>> BEGIN Data for this task

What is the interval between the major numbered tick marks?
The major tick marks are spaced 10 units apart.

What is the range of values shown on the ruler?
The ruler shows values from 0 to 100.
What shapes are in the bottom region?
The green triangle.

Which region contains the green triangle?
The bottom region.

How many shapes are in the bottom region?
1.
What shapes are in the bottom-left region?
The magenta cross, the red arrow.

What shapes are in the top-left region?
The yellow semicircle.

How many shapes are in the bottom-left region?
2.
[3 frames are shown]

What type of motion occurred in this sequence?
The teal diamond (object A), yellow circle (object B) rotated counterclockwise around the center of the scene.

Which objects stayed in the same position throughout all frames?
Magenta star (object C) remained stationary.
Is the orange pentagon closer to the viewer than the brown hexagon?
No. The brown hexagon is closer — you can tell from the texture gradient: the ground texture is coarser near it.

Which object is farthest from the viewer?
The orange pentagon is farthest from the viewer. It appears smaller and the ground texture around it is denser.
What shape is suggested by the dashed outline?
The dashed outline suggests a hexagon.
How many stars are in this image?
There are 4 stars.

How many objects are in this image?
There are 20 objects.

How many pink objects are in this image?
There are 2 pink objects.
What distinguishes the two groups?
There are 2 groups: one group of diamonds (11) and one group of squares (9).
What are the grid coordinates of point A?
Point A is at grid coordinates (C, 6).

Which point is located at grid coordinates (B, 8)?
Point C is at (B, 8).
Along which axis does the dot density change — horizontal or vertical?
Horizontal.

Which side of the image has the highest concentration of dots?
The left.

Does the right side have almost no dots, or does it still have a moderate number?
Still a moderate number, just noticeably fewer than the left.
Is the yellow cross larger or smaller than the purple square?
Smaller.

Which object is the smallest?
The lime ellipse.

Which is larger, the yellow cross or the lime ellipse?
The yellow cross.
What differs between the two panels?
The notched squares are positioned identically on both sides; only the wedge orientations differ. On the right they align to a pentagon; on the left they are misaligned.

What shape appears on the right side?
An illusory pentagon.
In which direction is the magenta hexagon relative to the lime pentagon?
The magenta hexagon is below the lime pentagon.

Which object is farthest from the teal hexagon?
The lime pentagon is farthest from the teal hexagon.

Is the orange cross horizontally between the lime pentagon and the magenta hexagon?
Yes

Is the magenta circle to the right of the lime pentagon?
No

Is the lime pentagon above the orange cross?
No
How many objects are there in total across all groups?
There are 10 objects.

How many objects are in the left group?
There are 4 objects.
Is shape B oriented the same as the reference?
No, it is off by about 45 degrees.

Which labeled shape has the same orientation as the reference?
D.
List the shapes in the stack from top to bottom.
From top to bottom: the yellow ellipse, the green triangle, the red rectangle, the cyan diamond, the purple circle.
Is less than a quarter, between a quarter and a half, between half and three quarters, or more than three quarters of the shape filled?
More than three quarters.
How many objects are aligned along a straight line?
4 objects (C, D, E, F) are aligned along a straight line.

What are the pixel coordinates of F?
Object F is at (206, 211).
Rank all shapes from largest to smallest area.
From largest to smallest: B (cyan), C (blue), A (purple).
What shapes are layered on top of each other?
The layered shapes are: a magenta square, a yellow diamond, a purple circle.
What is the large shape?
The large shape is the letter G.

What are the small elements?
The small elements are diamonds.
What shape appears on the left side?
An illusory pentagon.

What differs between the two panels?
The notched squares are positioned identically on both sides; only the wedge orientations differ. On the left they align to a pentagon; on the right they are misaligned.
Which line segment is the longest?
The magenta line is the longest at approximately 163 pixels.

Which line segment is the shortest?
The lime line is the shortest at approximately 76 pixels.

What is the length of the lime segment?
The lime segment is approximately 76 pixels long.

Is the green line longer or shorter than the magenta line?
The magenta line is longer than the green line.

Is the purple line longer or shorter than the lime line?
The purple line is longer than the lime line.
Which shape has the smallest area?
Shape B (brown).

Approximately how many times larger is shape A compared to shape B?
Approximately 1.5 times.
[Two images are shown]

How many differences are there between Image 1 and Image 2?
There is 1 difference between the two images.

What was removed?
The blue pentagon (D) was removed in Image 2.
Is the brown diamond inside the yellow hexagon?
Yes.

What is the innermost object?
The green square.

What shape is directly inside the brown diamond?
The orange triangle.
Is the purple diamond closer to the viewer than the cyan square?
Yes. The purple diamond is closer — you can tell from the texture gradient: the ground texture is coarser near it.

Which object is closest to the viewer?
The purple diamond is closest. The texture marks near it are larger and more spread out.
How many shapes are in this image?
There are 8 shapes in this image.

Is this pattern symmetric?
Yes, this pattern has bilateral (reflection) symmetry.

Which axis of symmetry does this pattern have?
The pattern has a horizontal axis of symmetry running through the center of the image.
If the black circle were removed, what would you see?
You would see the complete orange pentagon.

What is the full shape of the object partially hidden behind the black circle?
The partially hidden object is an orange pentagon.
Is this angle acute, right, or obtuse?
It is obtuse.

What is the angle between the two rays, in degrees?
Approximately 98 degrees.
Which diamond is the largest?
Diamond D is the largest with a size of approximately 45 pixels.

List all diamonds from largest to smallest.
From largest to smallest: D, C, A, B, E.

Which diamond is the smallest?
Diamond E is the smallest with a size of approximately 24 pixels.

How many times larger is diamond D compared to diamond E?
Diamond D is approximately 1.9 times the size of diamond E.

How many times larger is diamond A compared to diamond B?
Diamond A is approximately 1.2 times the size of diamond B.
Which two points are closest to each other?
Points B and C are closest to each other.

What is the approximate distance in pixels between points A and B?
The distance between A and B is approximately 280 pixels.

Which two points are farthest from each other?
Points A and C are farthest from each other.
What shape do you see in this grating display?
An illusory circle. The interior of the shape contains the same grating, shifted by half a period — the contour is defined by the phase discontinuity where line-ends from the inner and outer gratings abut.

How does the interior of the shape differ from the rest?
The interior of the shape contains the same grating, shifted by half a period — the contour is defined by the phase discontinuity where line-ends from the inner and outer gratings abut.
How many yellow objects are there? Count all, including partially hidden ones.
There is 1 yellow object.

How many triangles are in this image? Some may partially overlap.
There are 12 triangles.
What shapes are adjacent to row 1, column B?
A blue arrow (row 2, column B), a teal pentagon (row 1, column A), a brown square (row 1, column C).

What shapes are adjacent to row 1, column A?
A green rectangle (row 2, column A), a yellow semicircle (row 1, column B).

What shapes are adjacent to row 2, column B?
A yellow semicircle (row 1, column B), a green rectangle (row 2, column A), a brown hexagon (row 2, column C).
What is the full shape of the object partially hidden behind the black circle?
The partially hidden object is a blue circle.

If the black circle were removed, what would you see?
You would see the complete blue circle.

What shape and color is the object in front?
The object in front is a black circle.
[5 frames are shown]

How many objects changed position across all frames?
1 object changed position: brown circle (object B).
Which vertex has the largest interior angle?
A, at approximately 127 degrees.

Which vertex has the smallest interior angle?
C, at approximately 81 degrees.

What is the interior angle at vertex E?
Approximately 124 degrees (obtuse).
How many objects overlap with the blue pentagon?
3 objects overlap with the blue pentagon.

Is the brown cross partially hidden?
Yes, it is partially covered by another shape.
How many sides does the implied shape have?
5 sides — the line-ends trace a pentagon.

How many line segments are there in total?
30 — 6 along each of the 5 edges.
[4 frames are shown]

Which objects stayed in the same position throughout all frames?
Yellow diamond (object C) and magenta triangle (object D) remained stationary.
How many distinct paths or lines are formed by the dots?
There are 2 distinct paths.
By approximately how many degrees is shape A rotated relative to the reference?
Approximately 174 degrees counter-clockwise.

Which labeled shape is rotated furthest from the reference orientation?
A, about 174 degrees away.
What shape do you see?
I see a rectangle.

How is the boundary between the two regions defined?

>> END Data for this task

Directions for this task
Output the entries verbatim.

Task output
What is the interval between the major numbered tick marks?
The major tick marks are spaced 10 units apart.

What is the range of values shown on the ruler?
The ruler shows values from 0 to 100.
What shapes are in the bottom region?
The green triangle.

Which region contains the green triangle?
The bottom region.

How many shapes are in the bottom region?
1.
What shapes are in the bottom-left region?
The magenta cross, the red arrow.

What shapes are in the top-left region?
The yellow semicircle.

How many shapes are in the bottom-left region?
2.
[3 frames are shown]

What type of motion occurred in this sequence?
The teal diamond (object A), yellow circle (object B) rotated counterclockwise around the center of the scene.

Which objects stayed in the same position throughout all frames?
Magenta star (object C) remained stationary.
Is the orange pentagon closer to the viewer than the brown hexagon?
No. The brown hexagon is closer — you can tell from the texture gradient: the ground texture is coarser near it.

Which object is farthest from the viewer?
The orange pentagon is farthest from the viewer. It appears smaller and the ground texture around it is denser.
What shape is suggested by the dashed outline?
The dashed outline suggests a hexagon.
How many stars are in this image?
There are 4 stars.

How many objects are in this image?
There are 20 objects.

How many pink objects are in this image?
There are 2 pink objects.
What distinguishes the two groups?
There are 2 groups: one group of diamonds (11) and one group of squares (9).
What are the grid coordinates of point A?
Point A is at grid coordinates (C, 6).

Which point is located at grid coordinates (B, 8)?
Point C is at (B, 8).
Along which axis does the dot density change — horizontal or vertical?
Horizontal.

Which side of the image has the highest concentration of dots?
The left.

Does the right side have almost no dots, or does it still have a moderate number?
Still a moderate number, just noticeably fewer than the left.
Is the yellow cross larger or smaller than the purple square?
Smaller.

Which object is the smallest?
The lime ellipse.

Which is larger, the yellow cross or the lime ellipse?
The yellow cross.
What differs between the two panels?
The notched squares are positioned identically on both sides; only the wedge orientations differ. On the right they align to a pentagon; on the left they are misaligned.

What shape appears on the right side?
An illusory pentagon.
In which direction is the magenta hexagon relative to the lime pentagon?
The magenta hexagon is below the lime pentagon.

Which object is farthest from the teal hexagon?
The lime pentagon is farthest from the teal hexagon.

Is the orange cross horizontally between the lime pentagon and the magenta hexagon?
Yes

Is the magenta circle to the right of the lime pentagon?
No

Is the lime pentagon above the orange cross?
No
How many objects are there in total across all groups?
There are 10 objects.

How many objects are in the left group?
There are 4 objects.
Is shape B oriented the same as the reference?
No, it is off by about 45 degrees.

Which labeled shape has the same orientation as the reference?
D.
List the shapes in the stack from top to bottom.
From top to bottom: the yellow ellipse, the green triangle, the red rectangle, the cyan diamond, the purple circle.
Is less than a quarter, between a quarter and a half, between half and three quarters, or more than three quarters of the shape filled?
More than three quarters.
How many objects are aligned along a straight line?
4 objects (C, D, E, F) are aligned along a straight line.

What are the pixel coordinates of F?
Object F is at (206, 211).
Rank all shapes from largest to smallest area.
From largest to smallest: B (cyan), C (blue), A (purple).
What shapes are layered on top of each other?
The layered shapes are: a magenta square, a yellow diamond, a purple circle.
What is the large shape?
The large shape is the letter G.

What are the small elements?
The small elements are diamonds.
What shape appears on the left side?
An illusory pentagon.

What differs between the two panels?
The notched squares are positioned identically on both sides; only the wedge orientations differ. On the left they align to a pentagon; on the right they are misaligned.
Which line segment is the longest?
The magenta line is the longest at approximately 163 pixels.

Which line segment is the shortest?
The lime line is the shortest at approximately 76 pixels.

What is the length of the lime segment?
The lime segment is approximately 76 pixels long.

Is the green line longer or shorter than the magenta line?
The magenta line is longer than the green line.

Is the purple line longer or shorter than the lime line?
The purple line is longer than the lime line.
Which shape has the smallest area?
Shape B (brown).

Approximately how many times larger is shape A compared to shape B?
Approximately 1.5 times.
[Two images are shown]

How many differences are there between Image 1 and Image 2?
There is 1 difference between the two images.

What was removed?
The blue pentagon (D) was removed in Image 2.
Is the brown diamond inside the yellow hexagon?
Yes.

What is the innermost object?
The green square.

What shape is directly inside the brown diamond?
The orange triangle.
Is the purple diamond closer to the viewer than the cyan square?
Yes. The purple diamond is closer — you can tell from the texture gradient: the ground texture is coarser near it.

Which object is closest to the viewer?
The purple diamond is closest. The texture marks near it are larger and more spread out.
How many shapes are in this image?
There are 8 shapes in this image.

Is this pattern symmetric?
Yes, this pattern has bilateral (reflection) symmetry.

Which axis of symmetry does this pattern have?
The pattern has a horizontal axis of symmetry running through the center of the image.
If the black circle were removed, what would you see?
You would see the complete orange pentagon.

What is the full shape of the object partially hidden behind the black circle?
The partially hidden object is an orange pentagon.
Is this angle acute, right, or obtuse?
It is obtuse.

What is the angle between the two rays, in degrees?
Approximately 98 degrees.
Which diamond is the largest?
Diamond D is the largest with a size of approximately 45 pixels.

List all diamonds from largest to smallest.
From largest to smallest: D, C, A, B, E.

Which diamond is the smallest?
Diamond E is the smallest with a size of approximately 24 pixels.

How many times larger is diamond D compared to diamond E?
Diamond D is approximately 1.9 times the size of diamond E.

How many times larger is diamond A compared to diamond B?
Diamond A is approximately 1.2 times the size of diamond B.
Which two points are closest to each other?
Points B and C are closest to each other.

What is the approximate distance in pixels between points A and B?
The distance between A and B is approximately 280 pixels.

Which two points are farthest from each other?
Points A and C are farthest from each other.
What shape do you see in this grating display?
An illusory circle. The interior of the shape contains the same grating, shifted by half a period — the contour is defined by the phase discontinuity where line-ends from the inner and outer gratings abut.

How does the interior of the shape differ from the rest?
The interior of the shape contains the same grating, shifted by half a period — the contour is defined by the phase discontinuity where line-ends from the inner and outer gratings abut.
How many yellow objects are there? Count all, including partially hidden ones.
There is 1 yellow object.

How many triangles are in this image? Some may partially overlap.
There are 12 triangles.
What shapes are adjacent to row 1, column B?
A blue arrow (row 2, column B), a teal pentagon (row 1, column A), a brown square (row 1, column C).

What shapes are adjacent to row 1, column A?
A green rectangle (row 2, column A), a yellow semicircle (row 1, column B).

What shapes are adjacent to row 2, column B?
A yellow semicircle (row 1, column B), a green rectangle (row 2, column A), a brown hexagon (row 2, column C).
What is the full shape of the object partially hidden behind the black circle?
The partially hidden object is a blue circle.

If the black circle were removed, what would you see?
You would see the complete blue circle.

What shape and color is the object in front?
The object in front is a black circle.
[5 frames are shown]

How many objects changed position across all frames?
1 object changed position: brown circle (object B).
Which vertex has the largest interior angle?
A, at approximately 127 degrees.

Which vertex has the smallest interior angle?
C, at approximately 81 degrees.

What is the interior angle at vertex E?
Approximately 124 degrees (obtuse).
How many objects overlap with the blue pentagon?
3 objects overlap with the blue pentagon.

Is the brown cross partially hidden?
Yes, it is partially covered by another shape.
How many sides does the implied shape have?
5 sides — the line-ends trace a pentagon.

How many line segments are there in total?
30 — 6 along each of the 5 edges.
[4 frames are shown]

Which objects stayed in the same position throughout all frames?
Yellow diamond (object C) and magenta triangle (object D) remained stationary.
How many distinct paths or lines are formed by the dots?
There are 2 distinct paths.
By approximately how many degrees is shape A rotated relative to the reference?
Approximately 174 degrees counter-clockwise.

Which labeled shape is rotated furthest from the reference orientation?
A, about 174 degrees away.
What shape do you see?
I see a rectangle.

How is the boundary between the two regions defined?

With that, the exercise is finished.